(Shape question data)
## start
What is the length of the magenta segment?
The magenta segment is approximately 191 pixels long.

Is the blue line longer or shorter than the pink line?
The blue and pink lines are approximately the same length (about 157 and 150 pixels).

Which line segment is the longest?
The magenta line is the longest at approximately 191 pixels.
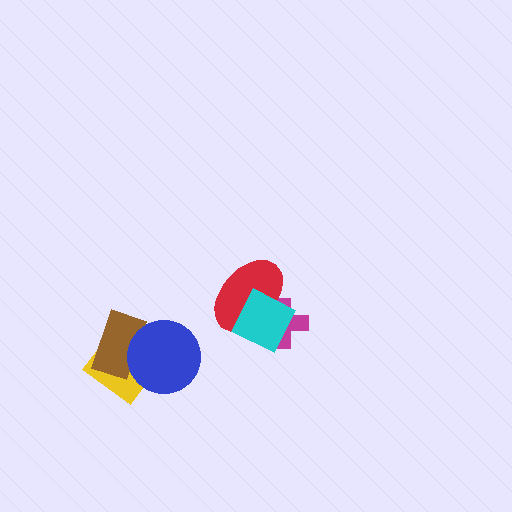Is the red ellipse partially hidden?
Yes, it is partially covered by another shape.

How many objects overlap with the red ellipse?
2 objects overlap with the red ellipse.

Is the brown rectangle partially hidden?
Yes, it is partially covered by another shape.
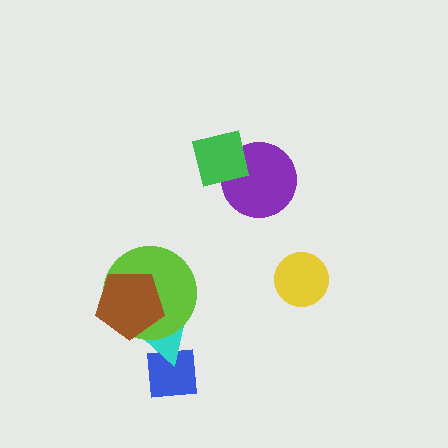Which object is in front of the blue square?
The cyan triangle is in front of the blue square.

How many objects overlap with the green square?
1 object overlaps with the green square.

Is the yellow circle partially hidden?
No, no other shape covers it.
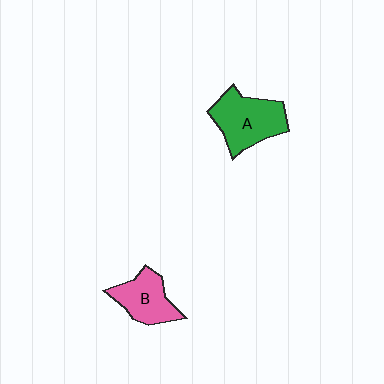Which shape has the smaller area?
Shape B (pink).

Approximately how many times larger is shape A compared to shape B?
Approximately 1.4 times.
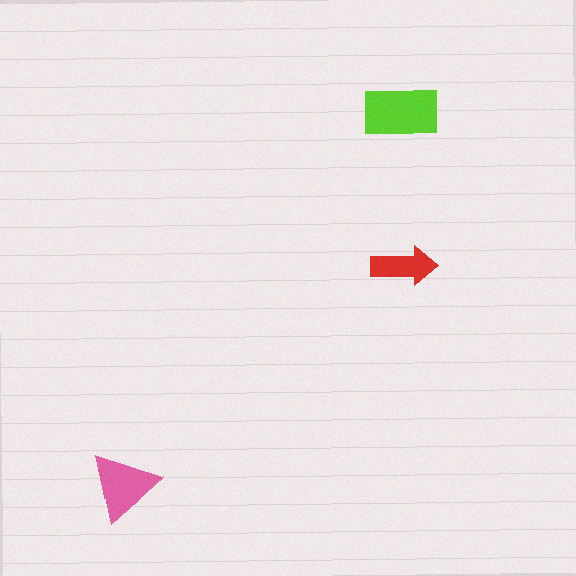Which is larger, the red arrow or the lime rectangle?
The lime rectangle.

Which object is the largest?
The lime rectangle.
## end
◆ PROBLEM TO WORK ON: Your copy of the data above should match it exactly, except that pictures are left out.

◆ EXPECTED ANSWER:
What is the length of the magenta segment?
The magenta segment is approximately 191 pixels long.

Is the blue line longer or shorter than the pink line?
The blue and pink lines are approximately the same length (about 157 and 150 pixels).

Which line segment is the longest?
The magenta line is the longest at approximately 191 pixels.
Is the red ellipse partially hidden?
Yes, it is partially covered by another shape.

How many objects overlap with the red ellipse?
2 objects overlap with the red ellipse.

Is the brown rectangle partially hidden?
Yes, it is partially covered by another shape.
Which object is in front of the blue square?
The cyan triangle is in front of the blue square.

How many objects overlap with the green square?
1 object overlaps with the green square.

Is the yellow circle partially hidden?
No, no other shape covers it.
Which shape has the smaller area?
Shape B (pink).

Approximately how many times larger is shape A compared to shape B?
Approximately 1.4 times.
Which is larger, the red arrow or the lime rectangle?
The lime rectangle.

Which object is the largest?
The lime rectangle.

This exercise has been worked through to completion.